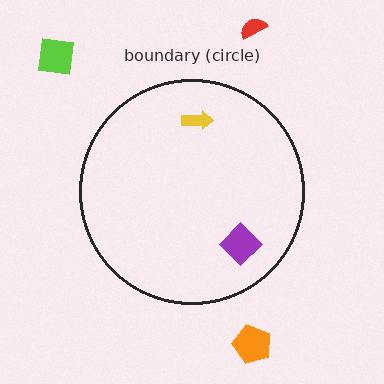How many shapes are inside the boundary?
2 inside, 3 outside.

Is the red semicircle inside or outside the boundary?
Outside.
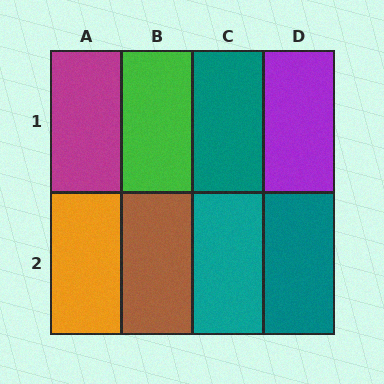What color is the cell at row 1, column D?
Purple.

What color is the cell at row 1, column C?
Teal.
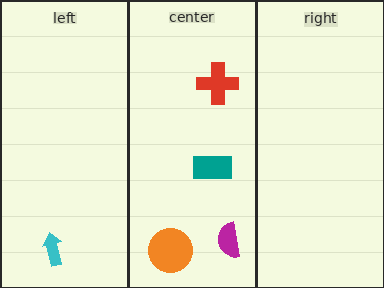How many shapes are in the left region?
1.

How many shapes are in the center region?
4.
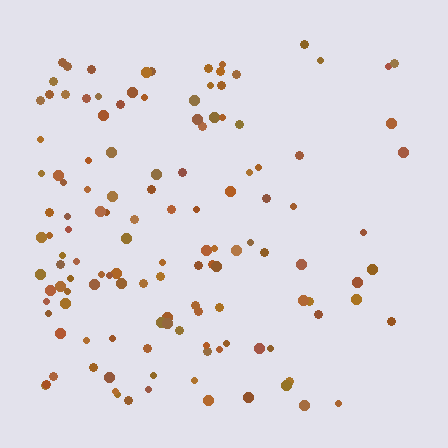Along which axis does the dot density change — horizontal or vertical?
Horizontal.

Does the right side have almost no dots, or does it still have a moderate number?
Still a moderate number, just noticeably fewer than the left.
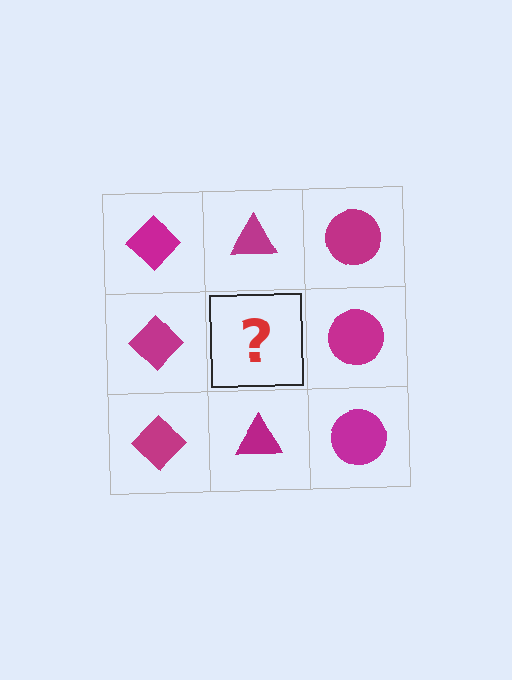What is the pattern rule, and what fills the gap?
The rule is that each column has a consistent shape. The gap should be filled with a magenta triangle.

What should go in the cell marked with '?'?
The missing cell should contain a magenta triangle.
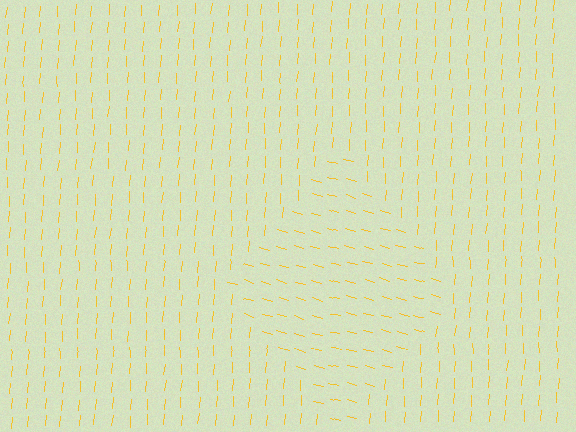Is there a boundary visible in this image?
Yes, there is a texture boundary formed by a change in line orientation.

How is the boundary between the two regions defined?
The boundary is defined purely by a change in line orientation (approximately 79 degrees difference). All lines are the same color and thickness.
...
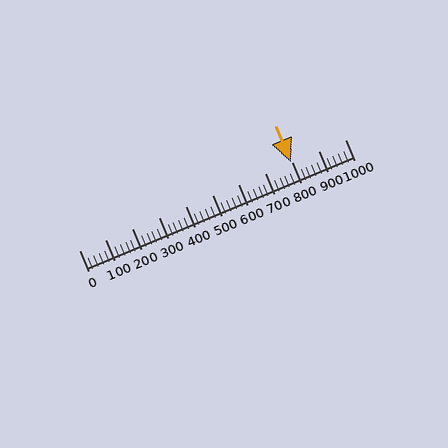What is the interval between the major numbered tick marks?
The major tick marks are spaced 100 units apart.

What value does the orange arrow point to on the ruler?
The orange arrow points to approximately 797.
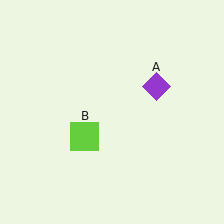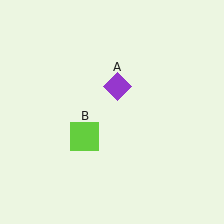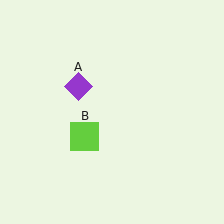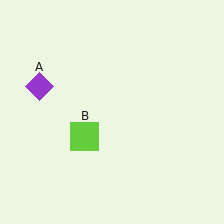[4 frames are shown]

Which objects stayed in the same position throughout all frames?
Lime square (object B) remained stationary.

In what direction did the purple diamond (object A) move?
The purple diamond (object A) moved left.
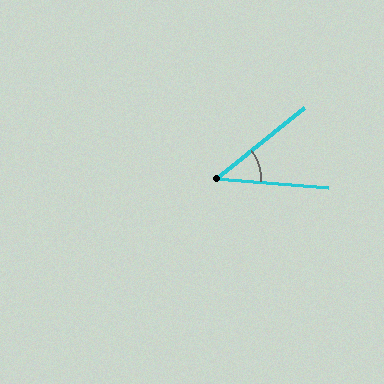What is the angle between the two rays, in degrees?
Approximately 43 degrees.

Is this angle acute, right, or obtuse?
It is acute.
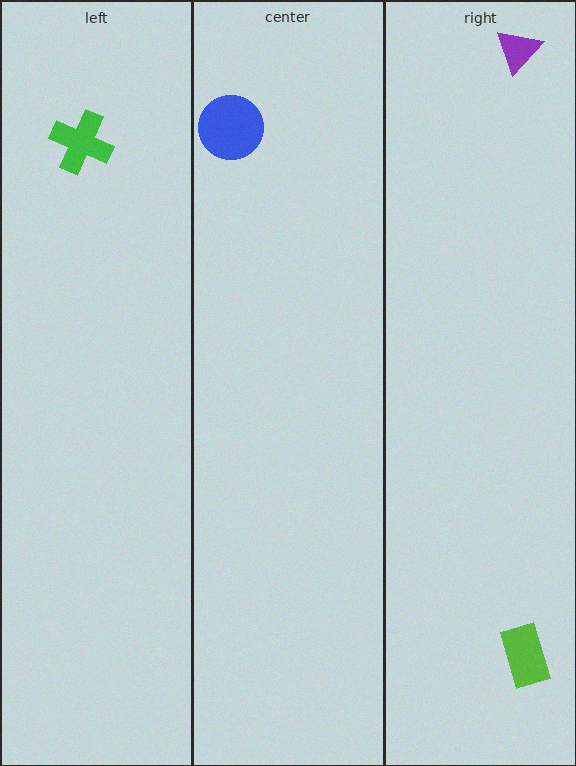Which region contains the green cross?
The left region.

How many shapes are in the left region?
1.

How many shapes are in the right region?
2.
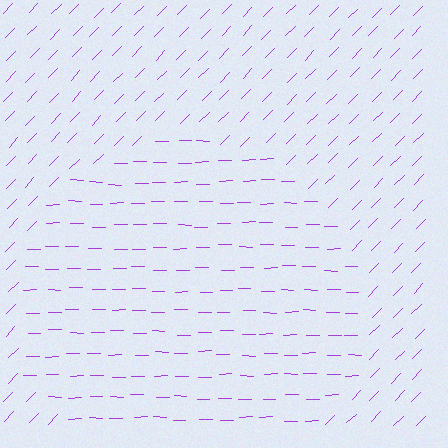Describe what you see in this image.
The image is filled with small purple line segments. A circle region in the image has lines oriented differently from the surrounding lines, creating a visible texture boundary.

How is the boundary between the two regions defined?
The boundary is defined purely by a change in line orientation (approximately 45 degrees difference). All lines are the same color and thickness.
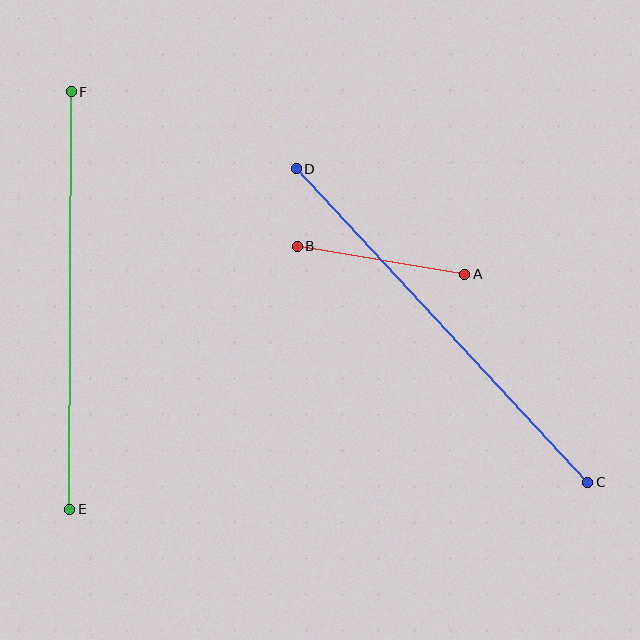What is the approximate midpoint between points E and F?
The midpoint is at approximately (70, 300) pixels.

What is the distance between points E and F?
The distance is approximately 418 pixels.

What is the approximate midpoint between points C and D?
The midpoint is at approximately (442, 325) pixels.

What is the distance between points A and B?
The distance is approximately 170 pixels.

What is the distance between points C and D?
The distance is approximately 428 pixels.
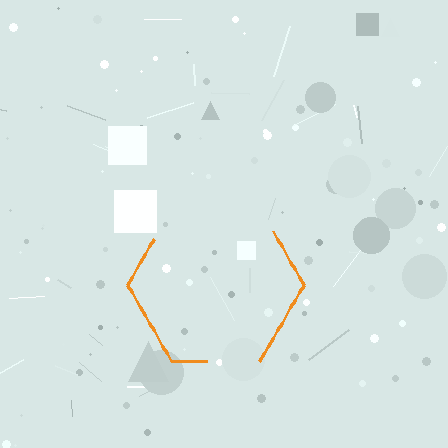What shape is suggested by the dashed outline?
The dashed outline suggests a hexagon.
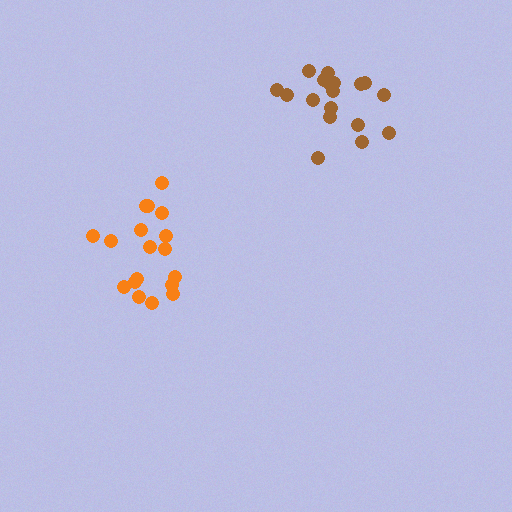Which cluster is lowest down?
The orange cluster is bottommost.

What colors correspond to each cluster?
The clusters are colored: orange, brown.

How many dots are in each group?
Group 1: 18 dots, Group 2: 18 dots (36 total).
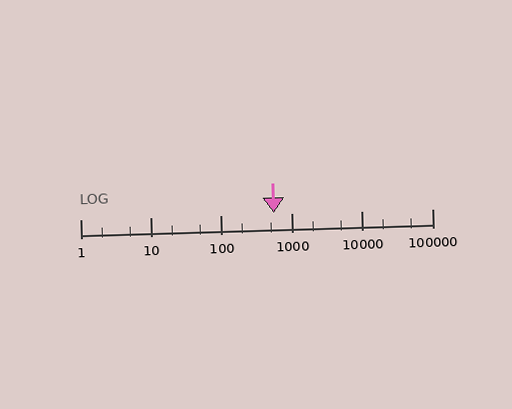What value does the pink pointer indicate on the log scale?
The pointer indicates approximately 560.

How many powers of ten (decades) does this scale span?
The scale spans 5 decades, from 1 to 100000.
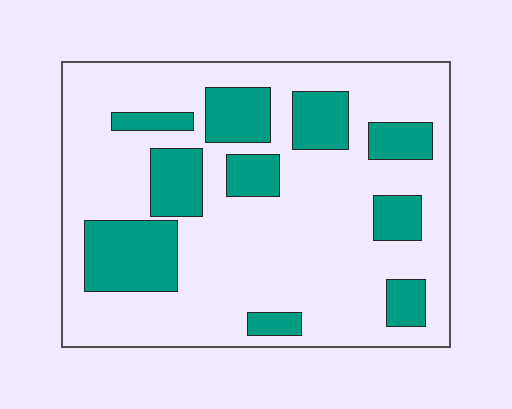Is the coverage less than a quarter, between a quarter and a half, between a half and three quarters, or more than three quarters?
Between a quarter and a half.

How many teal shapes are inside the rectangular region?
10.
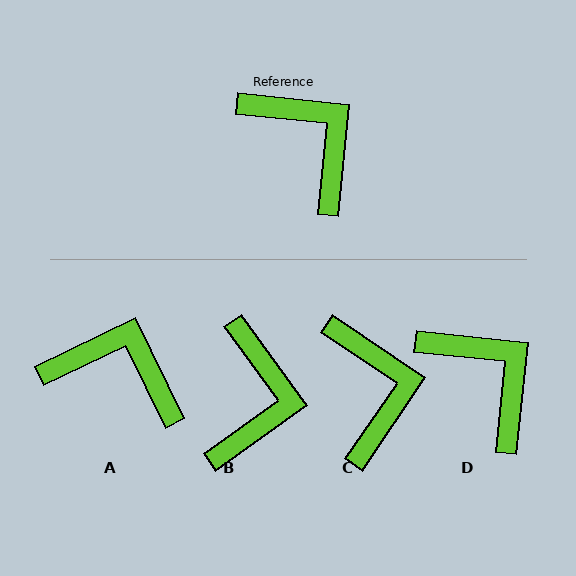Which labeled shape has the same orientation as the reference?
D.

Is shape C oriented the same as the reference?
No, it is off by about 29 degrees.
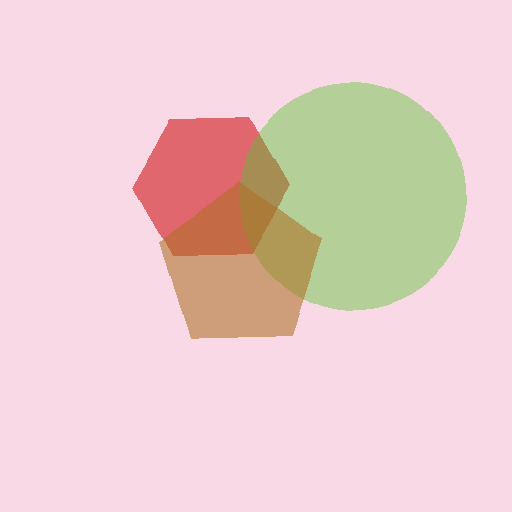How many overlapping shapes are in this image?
* * *
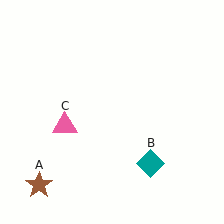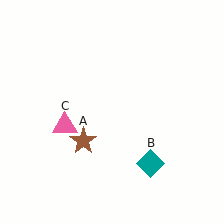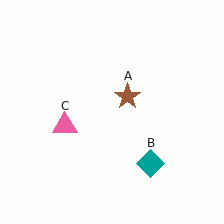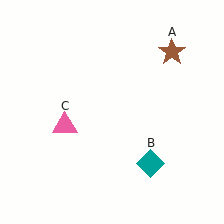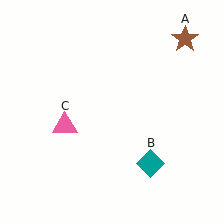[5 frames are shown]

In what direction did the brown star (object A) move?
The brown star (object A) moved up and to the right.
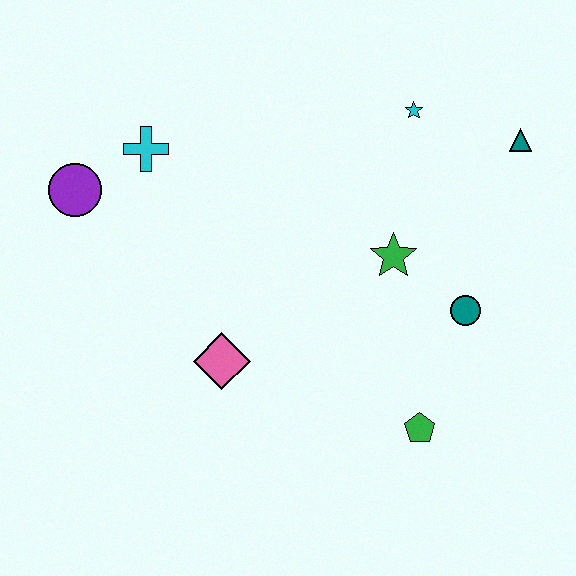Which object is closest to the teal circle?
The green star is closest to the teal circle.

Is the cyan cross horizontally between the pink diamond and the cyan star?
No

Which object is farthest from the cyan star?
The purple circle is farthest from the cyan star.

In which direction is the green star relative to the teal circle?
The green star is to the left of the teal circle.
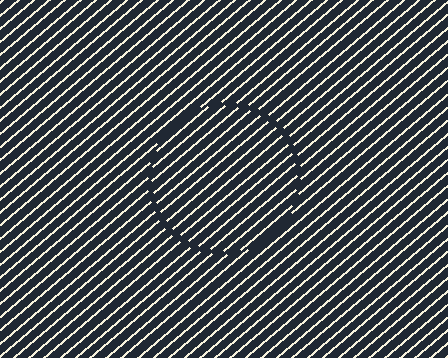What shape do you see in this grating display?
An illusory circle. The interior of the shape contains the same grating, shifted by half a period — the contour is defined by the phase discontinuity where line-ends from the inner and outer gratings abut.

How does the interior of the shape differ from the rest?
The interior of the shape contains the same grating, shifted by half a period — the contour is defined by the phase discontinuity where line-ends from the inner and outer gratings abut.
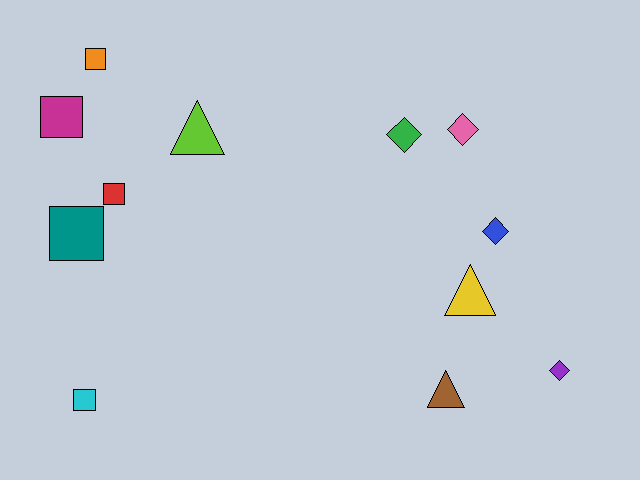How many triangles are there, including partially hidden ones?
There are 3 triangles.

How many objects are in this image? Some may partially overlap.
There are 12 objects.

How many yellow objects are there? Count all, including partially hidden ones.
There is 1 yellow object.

Required task: Transcribe only the lines above that start at the line containing "Which cluster is lowest down?" and end at the line containing "How many overlapping". Omit pictures.

Written answer:
Which cluster is lowest down?
The orange cluster is bottommost.

What colors correspond to each cluster?
The clusters are colored: orange, brown.

How many dots are in each group?
Group 1: 18 dots, Group 2: 18 dots (36 total).
What value does the pink pointer indicate on the log scale?
The pointer indicates approximately 560.

How many powers of ten (decades) does this scale span?
The scale spans 5 decades, from 1 to 100000.
Is the coverage less than a quarter, between a quarter and a half, between a half and three quarters, or more than three quarters?
Between a quarter and a half.

How many teal shapes are inside the rectangular region?
10.
Which labeled shape has the same orientation as the reference?
D.

Is shape C oriented the same as the reference?
No, it is off by about 29 degrees.
How many overlapping shapes are in this image?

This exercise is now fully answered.